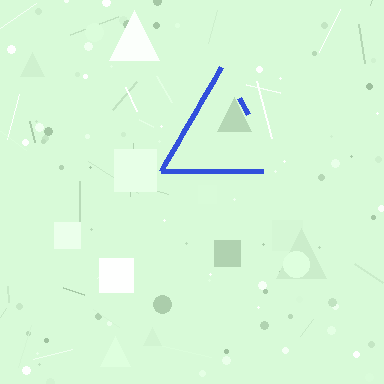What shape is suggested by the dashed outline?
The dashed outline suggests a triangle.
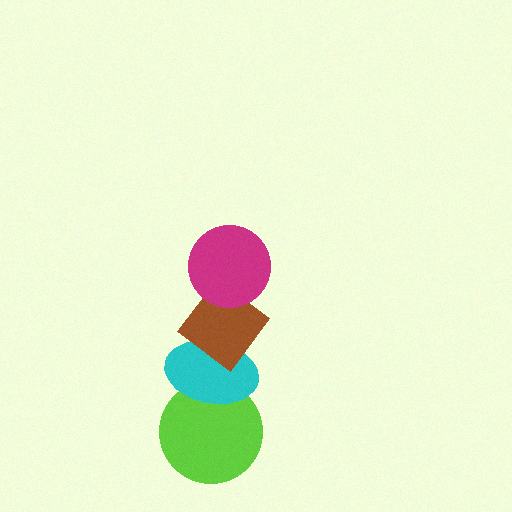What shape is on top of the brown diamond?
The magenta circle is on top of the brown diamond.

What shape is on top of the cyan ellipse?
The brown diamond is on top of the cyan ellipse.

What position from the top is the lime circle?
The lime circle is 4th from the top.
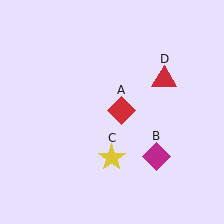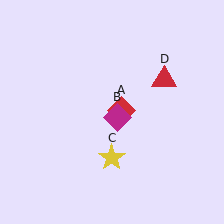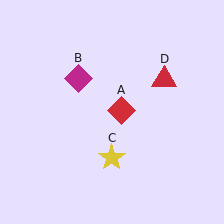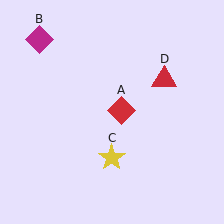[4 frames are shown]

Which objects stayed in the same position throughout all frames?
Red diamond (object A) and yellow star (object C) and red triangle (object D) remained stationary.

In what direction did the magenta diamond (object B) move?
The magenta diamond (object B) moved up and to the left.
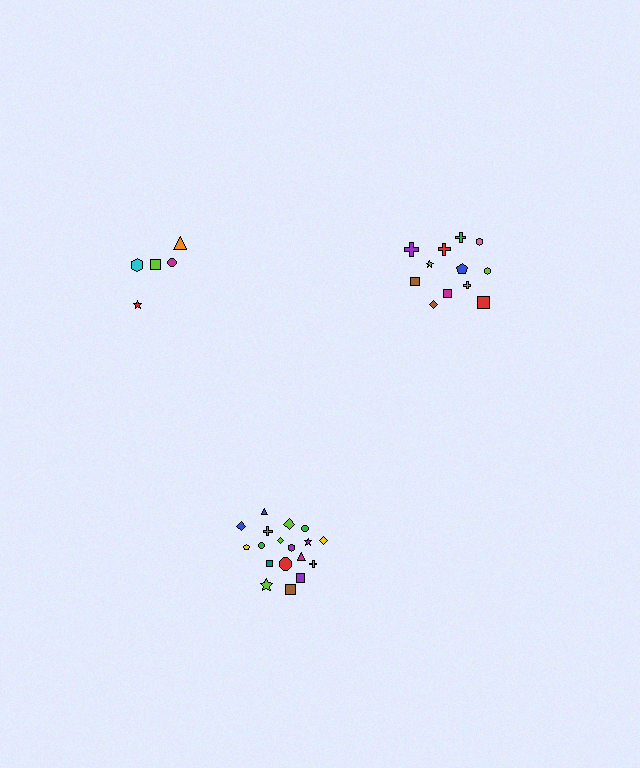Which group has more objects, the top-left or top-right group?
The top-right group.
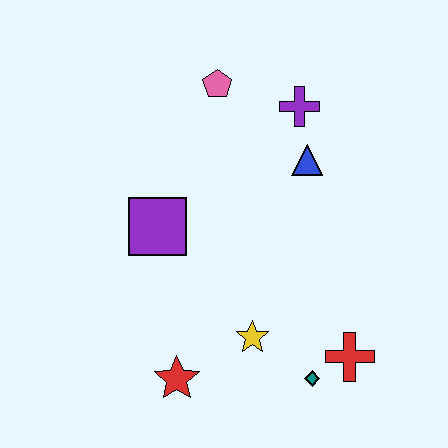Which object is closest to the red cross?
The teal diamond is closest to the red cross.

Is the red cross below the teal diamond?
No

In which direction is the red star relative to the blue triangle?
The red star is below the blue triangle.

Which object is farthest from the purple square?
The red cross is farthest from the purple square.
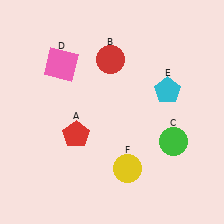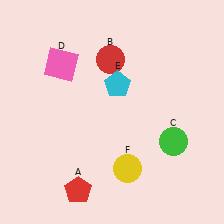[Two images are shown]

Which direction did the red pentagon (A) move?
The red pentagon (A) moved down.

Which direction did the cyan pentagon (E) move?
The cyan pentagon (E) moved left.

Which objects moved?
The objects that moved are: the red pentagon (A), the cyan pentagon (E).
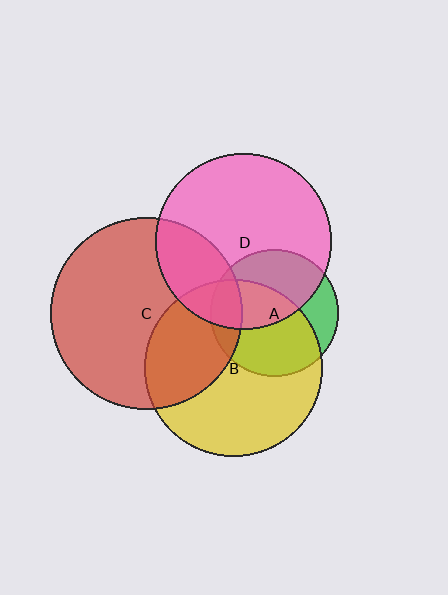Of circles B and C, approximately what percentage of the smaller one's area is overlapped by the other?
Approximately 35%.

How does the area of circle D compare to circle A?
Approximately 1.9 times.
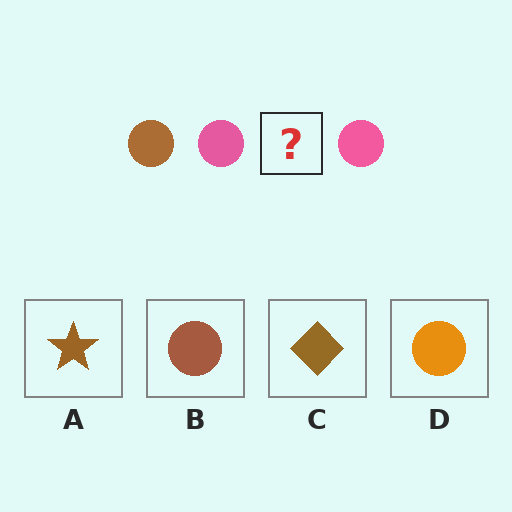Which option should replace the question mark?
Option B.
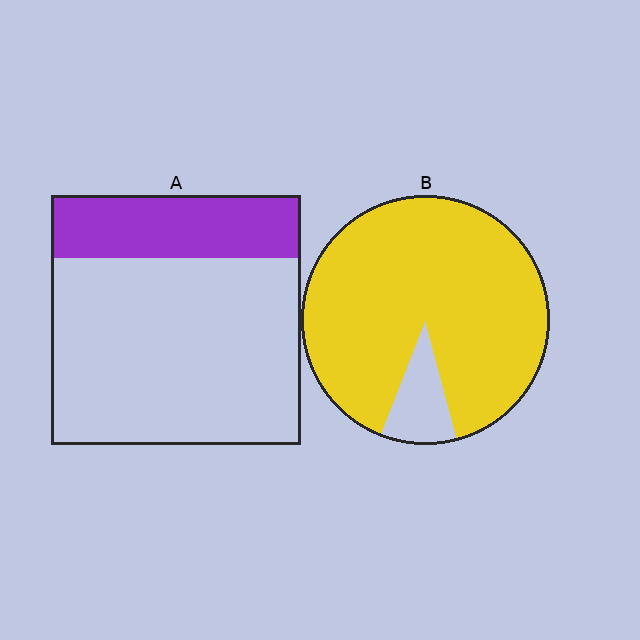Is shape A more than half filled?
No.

* * *

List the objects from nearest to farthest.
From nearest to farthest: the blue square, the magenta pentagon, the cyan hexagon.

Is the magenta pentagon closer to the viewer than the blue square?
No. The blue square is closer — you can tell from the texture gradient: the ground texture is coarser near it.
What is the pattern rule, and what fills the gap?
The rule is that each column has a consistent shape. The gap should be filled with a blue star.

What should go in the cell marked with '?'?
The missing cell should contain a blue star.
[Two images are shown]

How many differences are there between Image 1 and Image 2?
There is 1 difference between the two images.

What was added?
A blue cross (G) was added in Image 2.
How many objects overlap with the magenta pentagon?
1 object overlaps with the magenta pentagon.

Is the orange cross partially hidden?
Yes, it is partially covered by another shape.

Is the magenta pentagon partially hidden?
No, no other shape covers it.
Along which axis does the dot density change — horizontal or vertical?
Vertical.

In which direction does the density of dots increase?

---

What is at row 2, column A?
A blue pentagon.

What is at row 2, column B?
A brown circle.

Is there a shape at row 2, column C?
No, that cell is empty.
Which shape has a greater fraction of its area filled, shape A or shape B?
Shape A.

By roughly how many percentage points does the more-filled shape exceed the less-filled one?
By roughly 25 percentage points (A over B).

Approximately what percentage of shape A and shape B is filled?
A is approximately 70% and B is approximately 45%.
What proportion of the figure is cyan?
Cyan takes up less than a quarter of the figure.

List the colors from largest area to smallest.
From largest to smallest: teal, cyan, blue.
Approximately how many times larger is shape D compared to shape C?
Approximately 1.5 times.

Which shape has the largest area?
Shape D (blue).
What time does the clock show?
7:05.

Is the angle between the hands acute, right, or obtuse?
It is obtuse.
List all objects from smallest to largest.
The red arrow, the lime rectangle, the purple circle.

**Goal**
Repeat, character for character, the lines of the material above from the line with "Along which axis" through the line with "In which direction does".

**Written answer**
Along which axis does the dot density change — horizontal or vertical?
Vertical.

In which direction does the density of dots increase?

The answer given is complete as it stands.